───── Input ─────

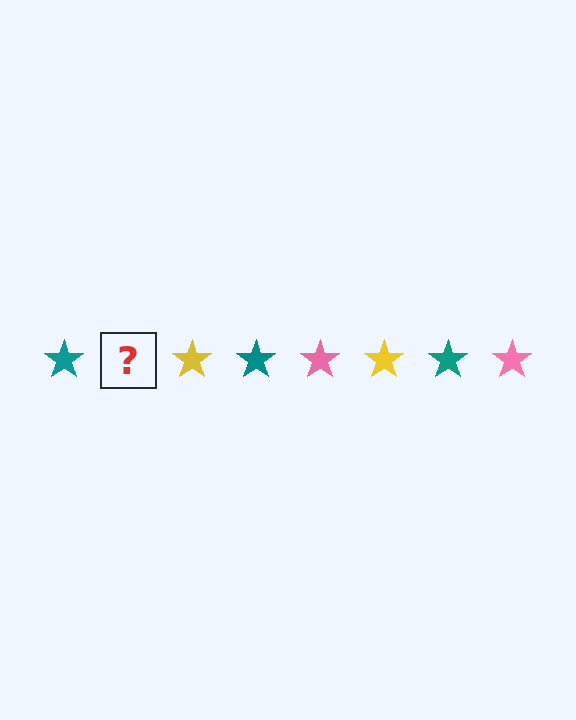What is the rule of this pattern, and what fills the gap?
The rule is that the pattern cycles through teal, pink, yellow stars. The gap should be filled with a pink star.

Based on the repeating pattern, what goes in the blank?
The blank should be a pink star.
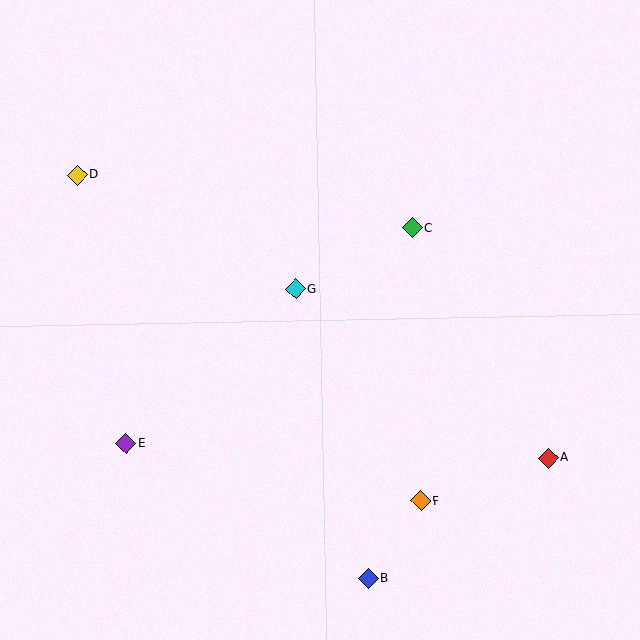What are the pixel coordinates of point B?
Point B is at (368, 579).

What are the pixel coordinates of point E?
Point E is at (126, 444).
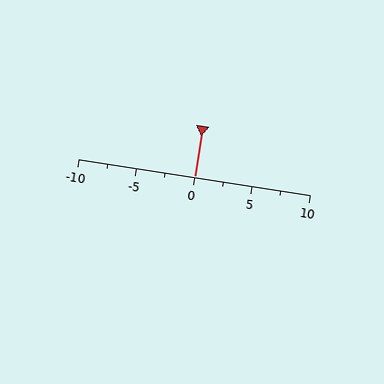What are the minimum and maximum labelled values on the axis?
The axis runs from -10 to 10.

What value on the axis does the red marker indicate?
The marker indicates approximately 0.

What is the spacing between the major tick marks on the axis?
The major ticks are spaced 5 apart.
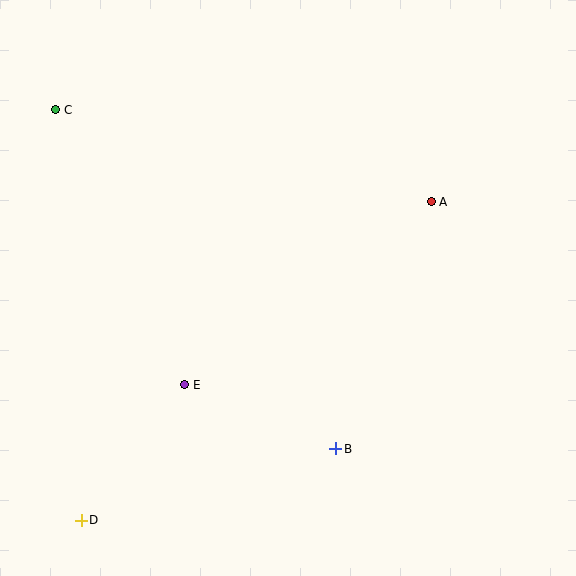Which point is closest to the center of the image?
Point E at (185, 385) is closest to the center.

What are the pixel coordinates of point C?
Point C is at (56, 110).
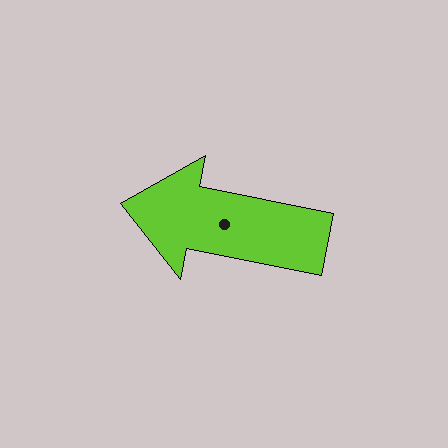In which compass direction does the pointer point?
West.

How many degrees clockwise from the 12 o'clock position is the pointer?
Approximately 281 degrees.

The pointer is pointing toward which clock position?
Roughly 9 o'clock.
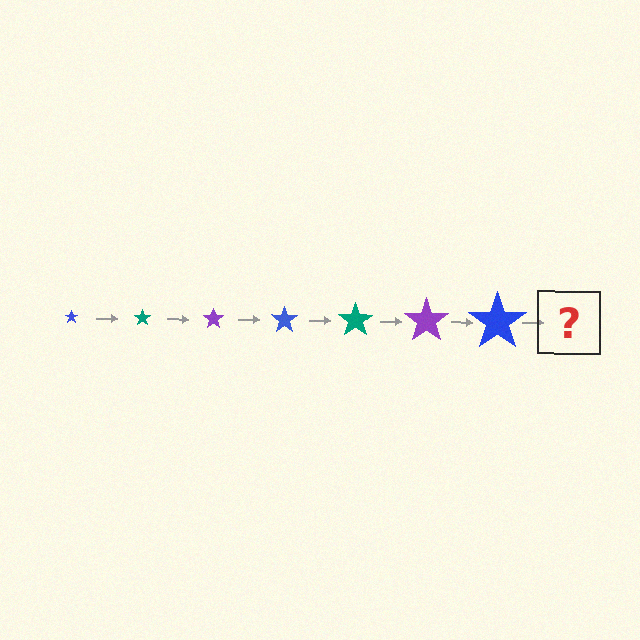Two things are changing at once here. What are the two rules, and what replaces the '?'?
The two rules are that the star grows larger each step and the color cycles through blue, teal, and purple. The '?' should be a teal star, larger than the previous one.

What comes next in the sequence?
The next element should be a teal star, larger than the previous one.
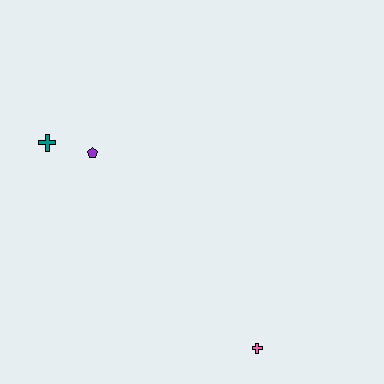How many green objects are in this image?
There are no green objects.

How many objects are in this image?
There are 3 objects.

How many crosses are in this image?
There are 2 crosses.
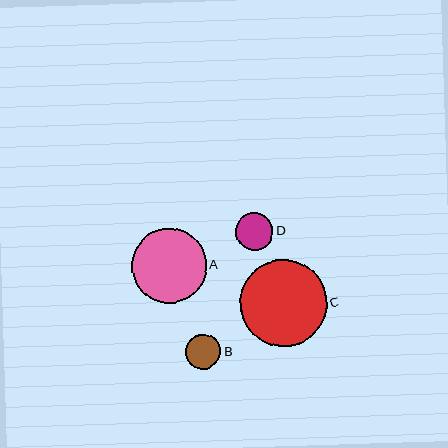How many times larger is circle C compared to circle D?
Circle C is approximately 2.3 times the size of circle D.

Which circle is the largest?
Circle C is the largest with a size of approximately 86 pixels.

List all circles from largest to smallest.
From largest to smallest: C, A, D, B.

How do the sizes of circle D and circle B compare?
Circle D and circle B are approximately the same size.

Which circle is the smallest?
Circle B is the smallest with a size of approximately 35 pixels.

─────

Without the pictures, restate all of the entries above verbatim.

What is the rule of this pattern, and what fills the gap?
The rule is that the pattern cycles through teal, pink, yellow stars. The gap should be filled with a pink star.

Based on the repeating pattern, what goes in the blank?
The blank should be a pink star.
What are the pixel coordinates of point B?
Point B is at (368, 579).

What are the pixel coordinates of point E?
Point E is at (126, 444).
What are the minimum and maximum labelled values on the axis?
The axis runs from -10 to 10.

What value on the axis does the red marker indicate?
The marker indicates approximately 0.

What is the spacing between the major tick marks on the axis?
The major ticks are spaced 5 apart.
Which point is closest to the center of the image?
Point E at (185, 385) is closest to the center.

What are the pixel coordinates of point C?
Point C is at (56, 110).
In which compass direction does the pointer point?
West.

How many degrees clockwise from the 12 o'clock position is the pointer?
Approximately 281 degrees.

The pointer is pointing toward which clock position?
Roughly 9 o'clock.
Two things are changing at once here. What are the two rules, and what replaces the '?'?
The two rules are that the star grows larger each step and the color cycles through blue, teal, and purple. The '?' should be a teal star, larger than the previous one.

What comes next in the sequence?
The next element should be a teal star, larger than the previous one.
How many green objects are in this image?
There are no green objects.

How many objects are in this image?
There are 3 objects.

How many crosses are in this image?
There are 2 crosses.
How many times larger is circle C compared to circle D?
Circle C is approximately 2.3 times the size of circle D.

Which circle is the largest?
Circle C is the largest with a size of approximately 86 pixels.

List all circles from largest to smallest.
From largest to smallest: C, A, D, B.

How do the sizes of circle D and circle B compare?
Circle D and circle B are approximately the same size.

Which circle is the smallest?
Circle B is the smallest with a size of approximately 35 pixels.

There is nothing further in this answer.